"""
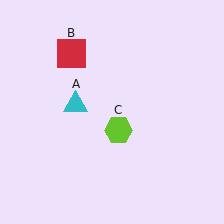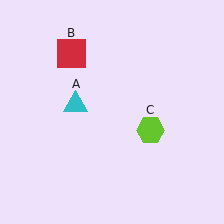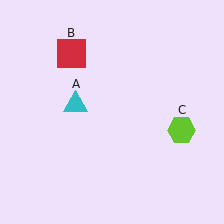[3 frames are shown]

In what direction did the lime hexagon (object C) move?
The lime hexagon (object C) moved right.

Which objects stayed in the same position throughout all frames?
Cyan triangle (object A) and red square (object B) remained stationary.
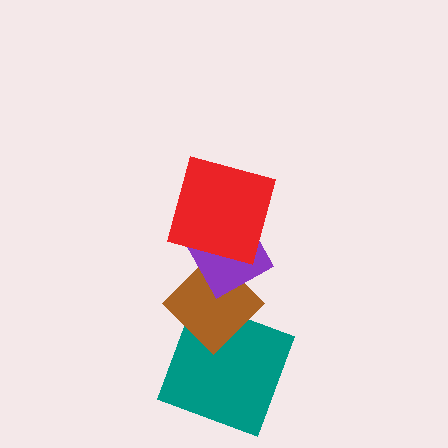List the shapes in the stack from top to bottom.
From top to bottom: the red square, the purple diamond, the brown diamond, the teal square.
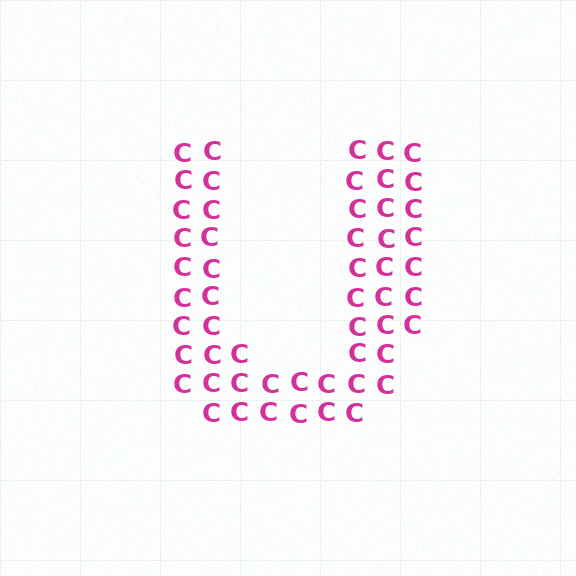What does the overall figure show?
The overall figure shows the letter U.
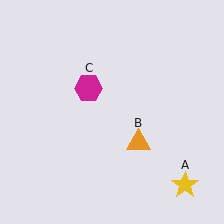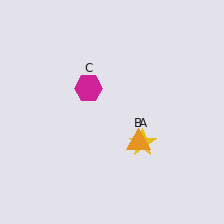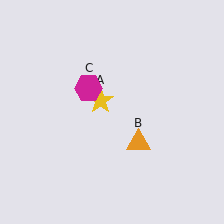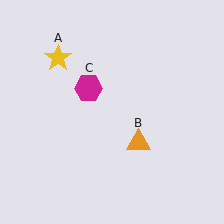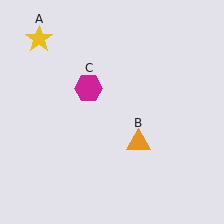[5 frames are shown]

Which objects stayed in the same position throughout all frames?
Orange triangle (object B) and magenta hexagon (object C) remained stationary.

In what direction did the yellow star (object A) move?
The yellow star (object A) moved up and to the left.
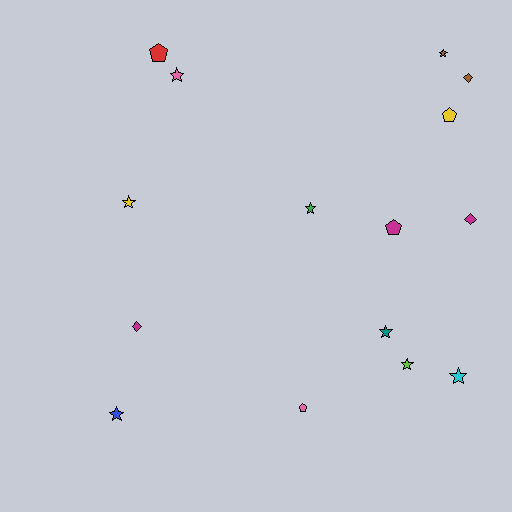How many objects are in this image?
There are 15 objects.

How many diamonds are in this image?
There are 3 diamonds.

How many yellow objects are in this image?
There are 2 yellow objects.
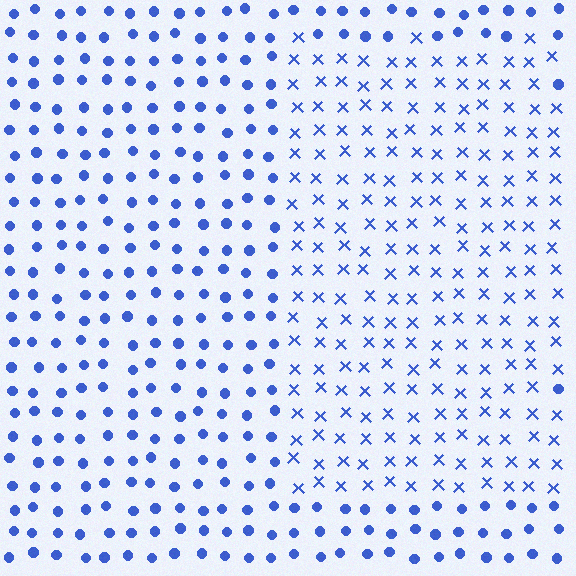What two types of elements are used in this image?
The image uses X marks inside the rectangle region and circles outside it.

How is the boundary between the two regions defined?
The boundary is defined by a change in element shape: X marks inside vs. circles outside. All elements share the same color and spacing.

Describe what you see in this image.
The image is filled with small blue elements arranged in a uniform grid. A rectangle-shaped region contains X marks, while the surrounding area contains circles. The boundary is defined purely by the change in element shape.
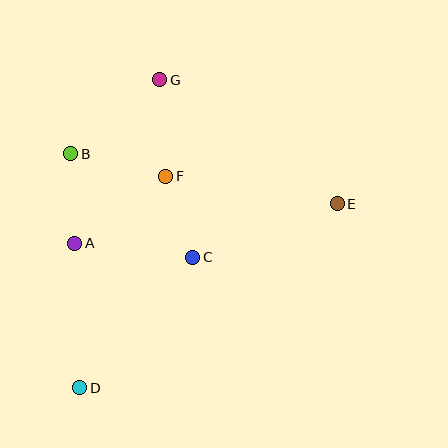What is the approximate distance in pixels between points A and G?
The distance between A and G is approximately 184 pixels.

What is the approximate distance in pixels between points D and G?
The distance between D and G is approximately 318 pixels.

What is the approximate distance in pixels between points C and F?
The distance between C and F is approximately 85 pixels.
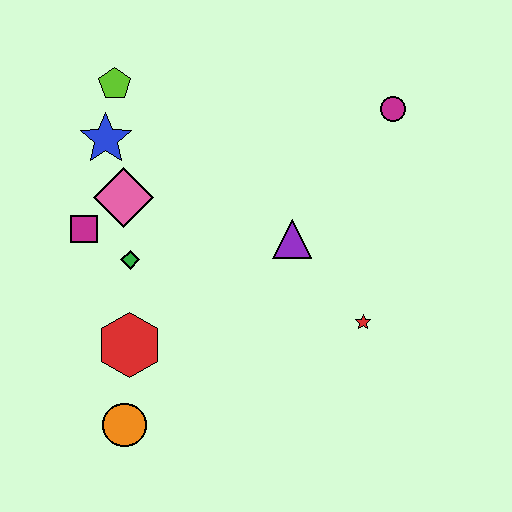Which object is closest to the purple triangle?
The red star is closest to the purple triangle.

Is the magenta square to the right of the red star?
No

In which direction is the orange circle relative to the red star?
The orange circle is to the left of the red star.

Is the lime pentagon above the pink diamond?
Yes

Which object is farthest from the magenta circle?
The orange circle is farthest from the magenta circle.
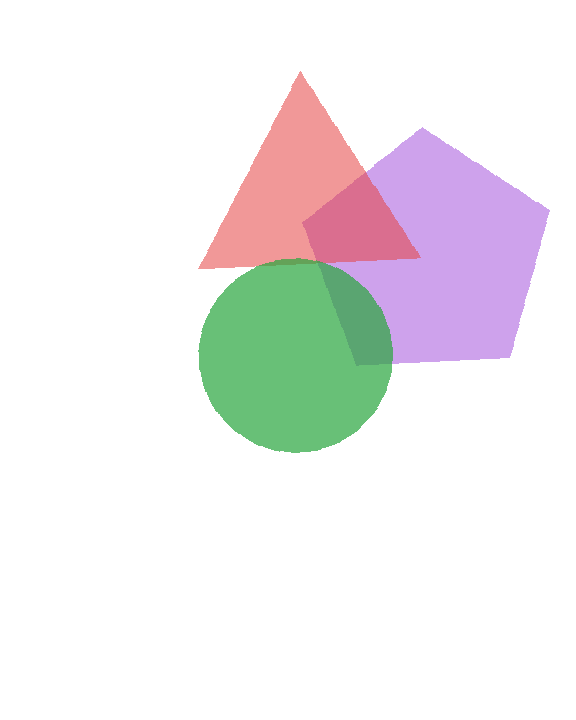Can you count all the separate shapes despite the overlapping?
Yes, there are 3 separate shapes.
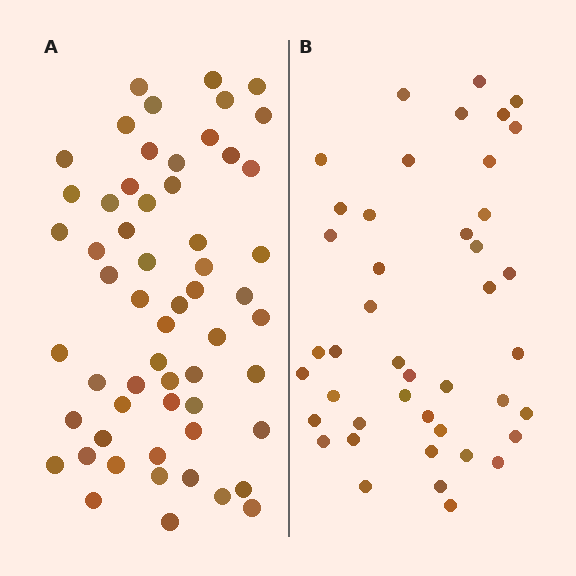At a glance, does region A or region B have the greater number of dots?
Region A (the left region) has more dots.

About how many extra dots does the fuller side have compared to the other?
Region A has approximately 15 more dots than region B.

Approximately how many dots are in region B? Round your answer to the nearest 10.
About 40 dots. (The exact count is 43, which rounds to 40.)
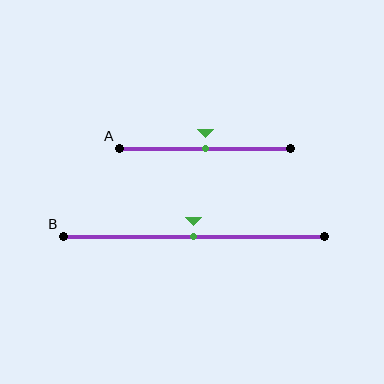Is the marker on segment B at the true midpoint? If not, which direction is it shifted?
Yes, the marker on segment B is at the true midpoint.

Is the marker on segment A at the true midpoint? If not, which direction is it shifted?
Yes, the marker on segment A is at the true midpoint.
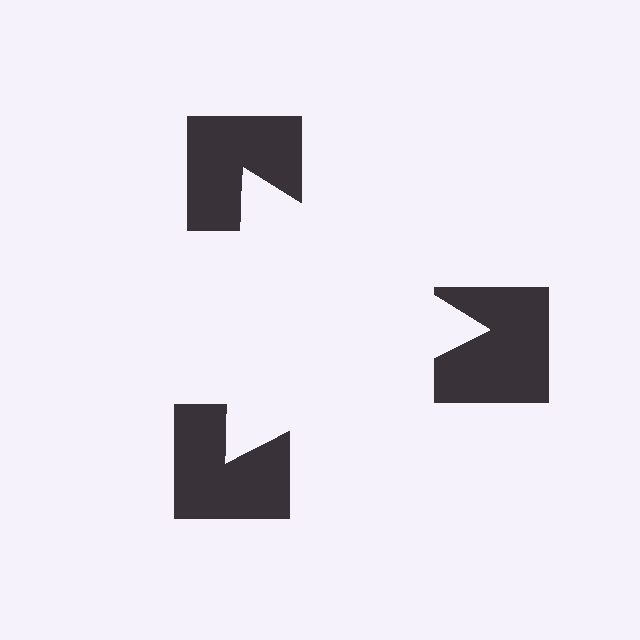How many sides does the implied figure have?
3 sides.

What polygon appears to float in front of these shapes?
An illusory triangle — its edges are inferred from the aligned wedge cuts in the notched squares, not physically drawn.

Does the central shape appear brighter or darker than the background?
It typically appears slightly brighter than the background, even though no actual brightness change is drawn.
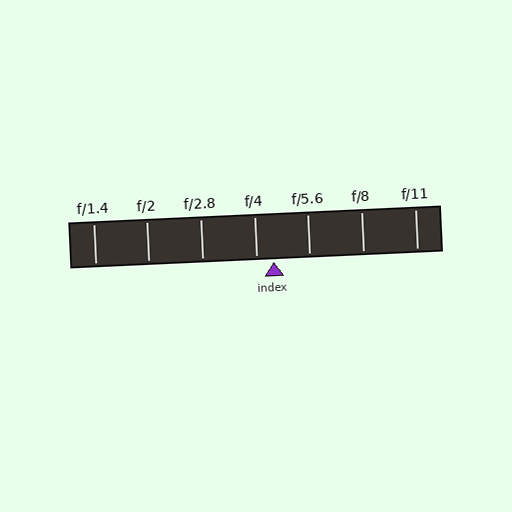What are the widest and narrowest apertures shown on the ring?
The widest aperture shown is f/1.4 and the narrowest is f/11.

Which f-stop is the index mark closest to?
The index mark is closest to f/4.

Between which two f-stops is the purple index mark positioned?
The index mark is between f/4 and f/5.6.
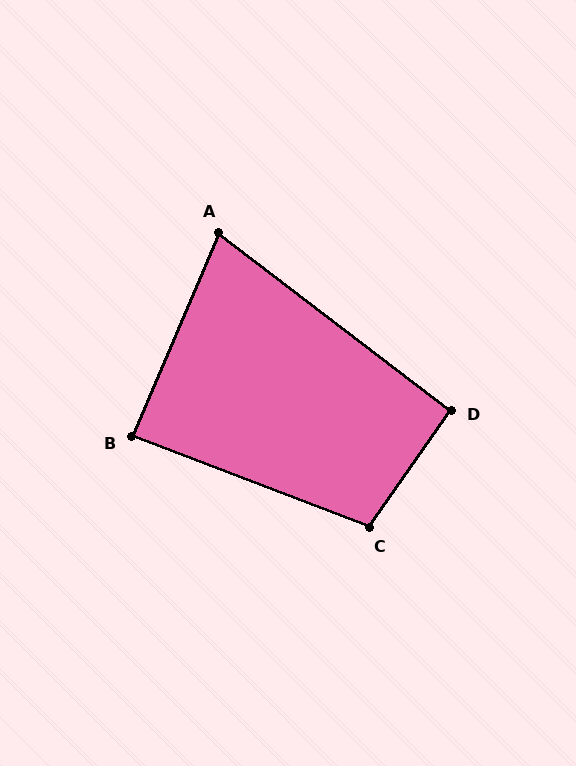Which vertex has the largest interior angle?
C, at approximately 104 degrees.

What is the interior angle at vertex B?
Approximately 88 degrees (acute, close to a right angle).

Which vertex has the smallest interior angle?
A, at approximately 76 degrees.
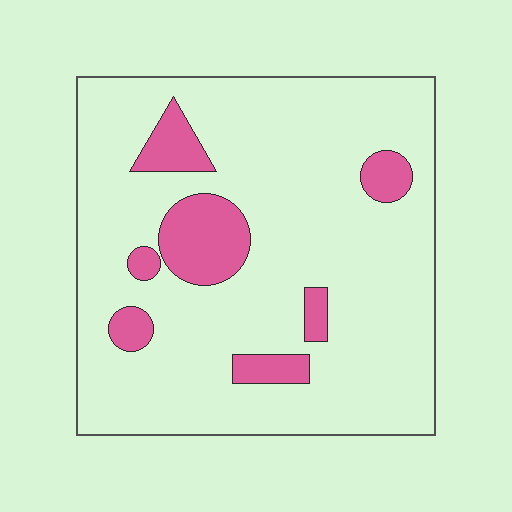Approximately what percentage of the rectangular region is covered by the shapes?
Approximately 15%.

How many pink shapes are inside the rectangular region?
7.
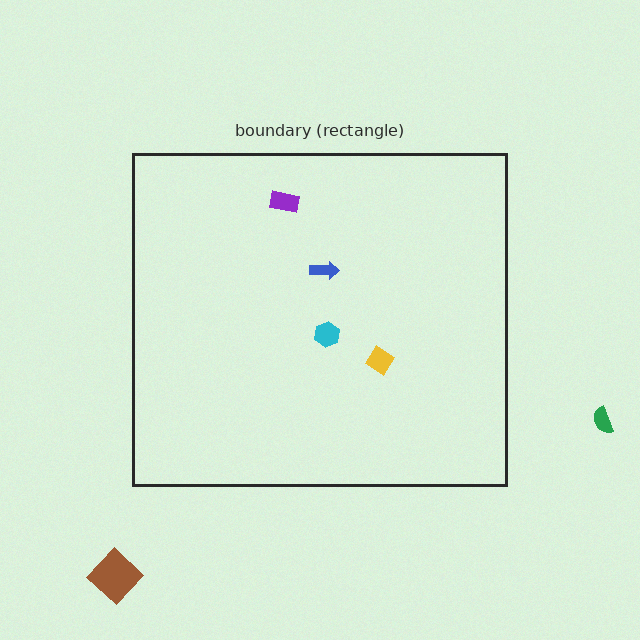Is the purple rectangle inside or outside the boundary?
Inside.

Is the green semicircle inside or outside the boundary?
Outside.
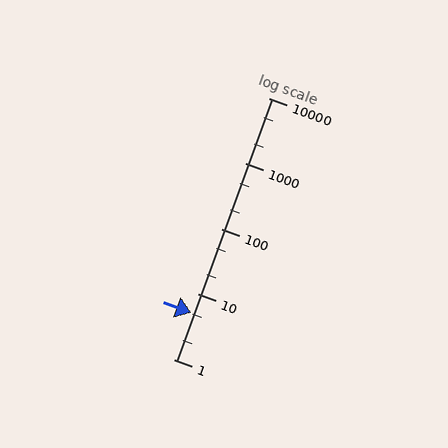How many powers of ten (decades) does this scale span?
The scale spans 4 decades, from 1 to 10000.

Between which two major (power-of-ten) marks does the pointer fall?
"""
Written exercise: Write out the records above exactly as they appear, leaving out any pictures.

Solution:
[3 frames are shown]

In what direction did the lime hexagon (object C) move?
The lime hexagon (object C) moved right.

Which objects stayed in the same position throughout all frames?
Cyan triangle (object A) and red square (object B) remained stationary.
List the shapes in the stack from top to bottom.
From top to bottom: the red square, the purple diamond, the brown diamond, the teal square.
What does the overall figure show?
The overall figure shows the letter U.
[5 frames are shown]

Which objects stayed in the same position throughout all frames?
Orange triangle (object B) and magenta hexagon (object C) remained stationary.

In what direction did the yellow star (object A) move?
The yellow star (object A) moved up and to the left.
How many objects are in this image?
There are 15 objects.

How many diamonds are in this image?
There are 3 diamonds.

How many yellow objects are in this image?
There are 2 yellow objects.
What two types of elements are used in this image?
The image uses X marks inside the rectangle region and circles outside it.

How is the boundary between the two regions defined?
The boundary is defined by a change in element shape: X marks inside vs. circles outside. All elements share the same color and spacing.

Describe what you see in this image.
The image is filled with small blue elements arranged in a uniform grid. A rectangle-shaped region contains X marks, while the surrounding area contains circles. The boundary is defined purely by the change in element shape.
What is the approximate distance in pixels between points A and G?
The distance between A and G is approximately 184 pixels.

What is the approximate distance in pixels between points D and G?
The distance between D and G is approximately 318 pixels.

What is the approximate distance in pixels between points C and F?
The distance between C and F is approximately 85 pixels.
Which object is closest to the purple triangle?
The red star is closest to the purple triangle.

Is the magenta square to the right of the red star?
No

In which direction is the orange circle relative to the red star?
The orange circle is to the left of the red star.

Is the lime pentagon above the pink diamond?
Yes

Which object is farthest from the magenta circle?
The orange circle is farthest from the magenta circle.
Can you count all the separate shapes despite the overlapping?
Yes, there are 3 separate shapes.
At a glance, does region A or region B have the greater number of dots?
Region A (the left region) has more dots.

About how many extra dots does the fuller side have compared to the other?
Region A has approximately 15 more dots than region B.

Approximately how many dots are in region B? Round your answer to the nearest 10.
About 40 dots. (The exact count is 43, which rounds to 40.)
Is the marker on segment B at the true midpoint? If not, which direction is it shifted?
Yes, the marker on segment B is at the true midpoint.

Is the marker on segment A at the true midpoint? If not, which direction is it shifted?
Yes, the marker on segment A is at the true midpoint.
How many sides does the implied figure have?
3 sides.

What polygon appears to float in front of these shapes?
An illusory triangle — its edges are inferred from the aligned wedge cuts in the notched squares, not physically drawn.

Does the central shape appear brighter or darker than the background?
It typically appears slightly brighter than the background, even though no actual brightness change is drawn.
What are the widest and narrowest apertures shown on the ring?
The widest aperture shown is f/1.4 and the narrowest is f/11.

Which f-stop is the index mark closest to?
The index mark is closest to f/4.

Between which two f-stops is the purple index mark positioned?
The index mark is between f/4 and f/5.6.
Which vertex has the largest interior angle?
C, at approximately 104 degrees.

What is the interior angle at vertex B?
Approximately 88 degrees (acute, close to a right angle).

Which vertex has the smallest interior angle?
A, at approximately 76 degrees.
Approximately what percentage of the rectangular region is covered by the shapes?
Approximately 15%.

How many pink shapes are inside the rectangular region?
7.
Is the purple rectangle inside or outside the boundary?
Inside.

Is the green semicircle inside or outside the boundary?
Outside.
How many powers of ten (decades) does this scale span?
The scale spans 4 decades, from 1 to 10000.

Between which two major (power-of-ten) marks does the pointer fall?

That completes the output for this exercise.